▶ **ABOUT THIS TASK**
Repeat the entries below exactly. Drop the pictures.

>>>>

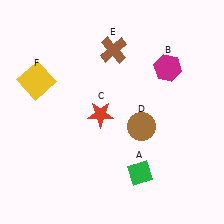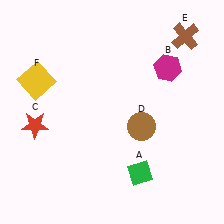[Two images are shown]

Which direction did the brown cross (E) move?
The brown cross (E) moved right.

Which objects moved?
The objects that moved are: the red star (C), the brown cross (E).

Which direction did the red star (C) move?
The red star (C) moved left.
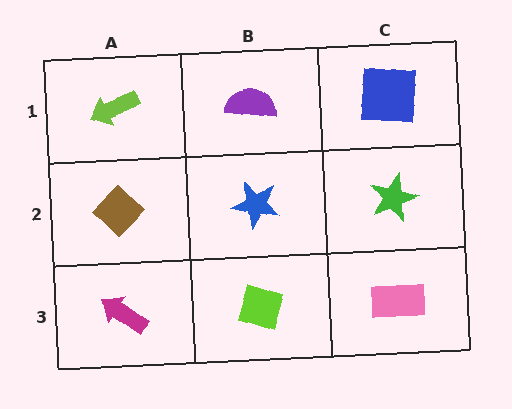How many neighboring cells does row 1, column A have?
2.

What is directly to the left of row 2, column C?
A blue star.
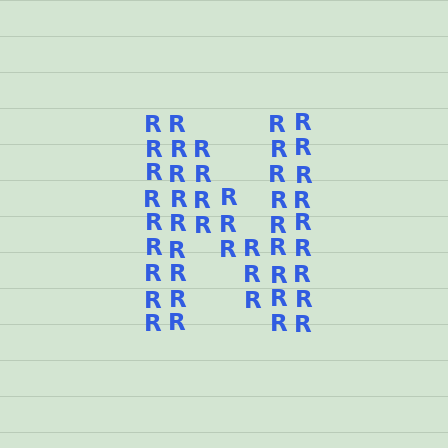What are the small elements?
The small elements are letter R's.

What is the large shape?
The large shape is the letter N.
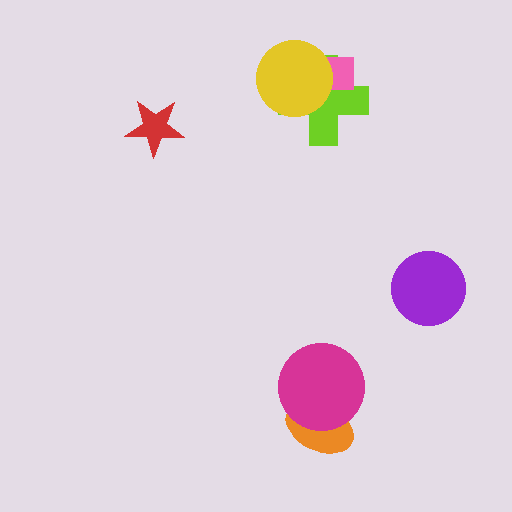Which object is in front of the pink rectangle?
The yellow circle is in front of the pink rectangle.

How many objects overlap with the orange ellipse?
1 object overlaps with the orange ellipse.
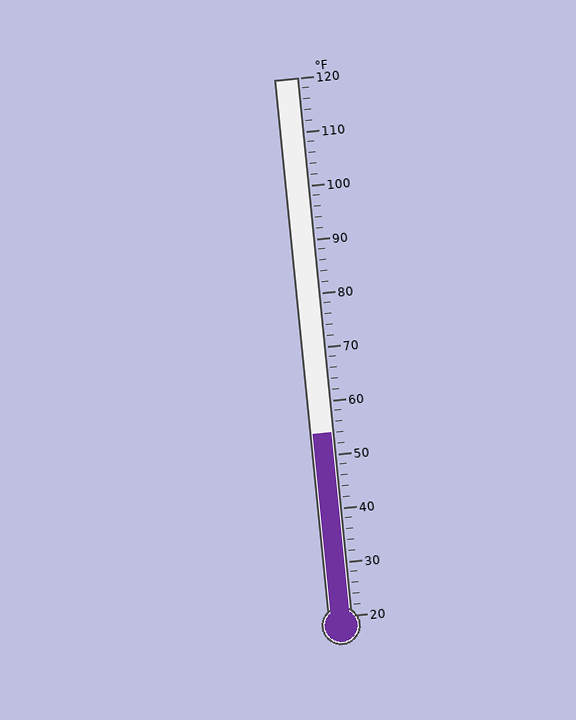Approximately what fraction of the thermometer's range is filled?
The thermometer is filled to approximately 35% of its range.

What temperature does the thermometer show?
The thermometer shows approximately 54°F.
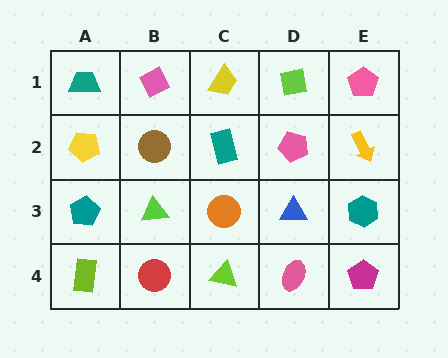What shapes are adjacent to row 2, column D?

<<<<

▶ **SOLUTION TO THE PROBLEM**
[Two images are shown]

Which direction did the brown cross (E) move?
The brown cross (E) moved right.

Which objects moved?
The objects that moved are: the red star (C), the brown cross (E).

Which direction did the red star (C) move?
The red star (C) moved left.
How many neighboring cells does row 1, column A have?
2.

What is directly to the left of row 2, column C?
A blue star.
What are the small elements?
The small elements are letter R's.

What is the large shape?
The large shape is the letter N.
Which object is in front of the pink rectangle?
The yellow circle is in front of the pink rectangle.

How many objects overlap with the orange ellipse?
1 object overlaps with the orange ellipse.
Approximately what fraction of the thermometer's range is filled?
The thermometer is filled to approximately 35% of its range.

What temperature does the thermometer show?
The thermometer shows approximately 54°F.
What shapes are adjacent to row 2, column D?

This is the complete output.